**WORK REQUIRED**
Your task is to transcribe all of the data below exactly, omitting the images.

**THE DATA**
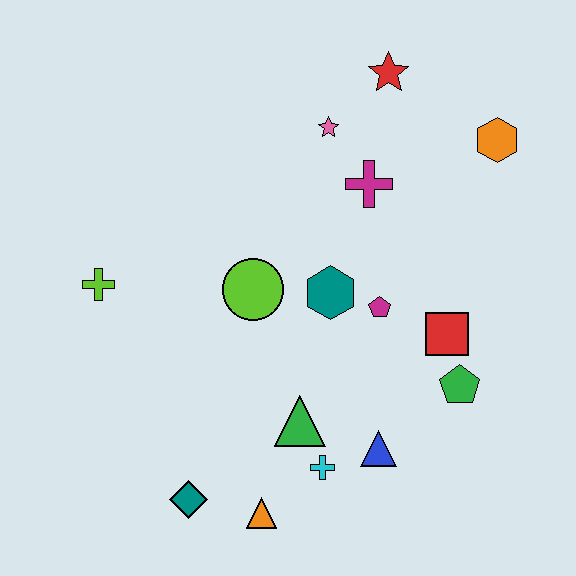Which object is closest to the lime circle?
The teal hexagon is closest to the lime circle.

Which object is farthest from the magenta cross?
The teal diamond is farthest from the magenta cross.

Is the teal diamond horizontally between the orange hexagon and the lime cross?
Yes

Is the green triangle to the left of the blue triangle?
Yes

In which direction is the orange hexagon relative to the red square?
The orange hexagon is above the red square.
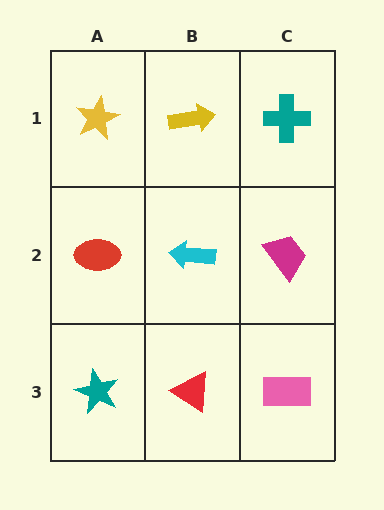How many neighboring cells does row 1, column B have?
3.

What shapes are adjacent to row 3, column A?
A red ellipse (row 2, column A), a red triangle (row 3, column B).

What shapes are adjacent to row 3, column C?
A magenta trapezoid (row 2, column C), a red triangle (row 3, column B).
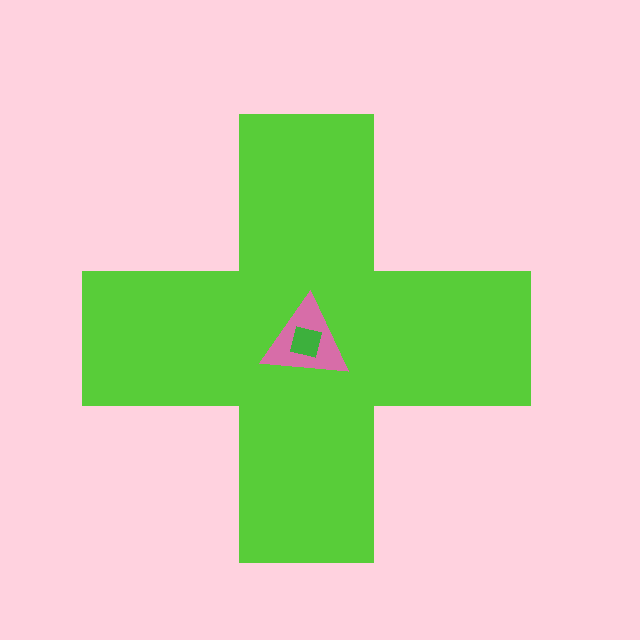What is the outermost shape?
The lime cross.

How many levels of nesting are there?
3.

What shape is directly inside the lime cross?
The pink triangle.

**WRITTEN REPLY**
Which object is closest to the lime circle?
The teal hexagon is closest to the lime circle.

Which object is farthest from the magenta cross?
The teal diamond is farthest from the magenta cross.

Is the teal diamond horizontally between the orange hexagon and the lime cross?
Yes

Is the green triangle to the left of the blue triangle?
Yes

In which direction is the orange hexagon relative to the red square?
The orange hexagon is above the red square.
How many neighboring cells does row 1, column B have?
3.

What shapes are adjacent to row 3, column A?
A red ellipse (row 2, column A), a red triangle (row 3, column B).

What shapes are adjacent to row 3, column C?
A magenta trapezoid (row 2, column C), a red triangle (row 3, column B).
What is the outermost shape?
The lime cross.

How many levels of nesting are there?
3.

What shape is directly inside the lime cross?
The pink triangle.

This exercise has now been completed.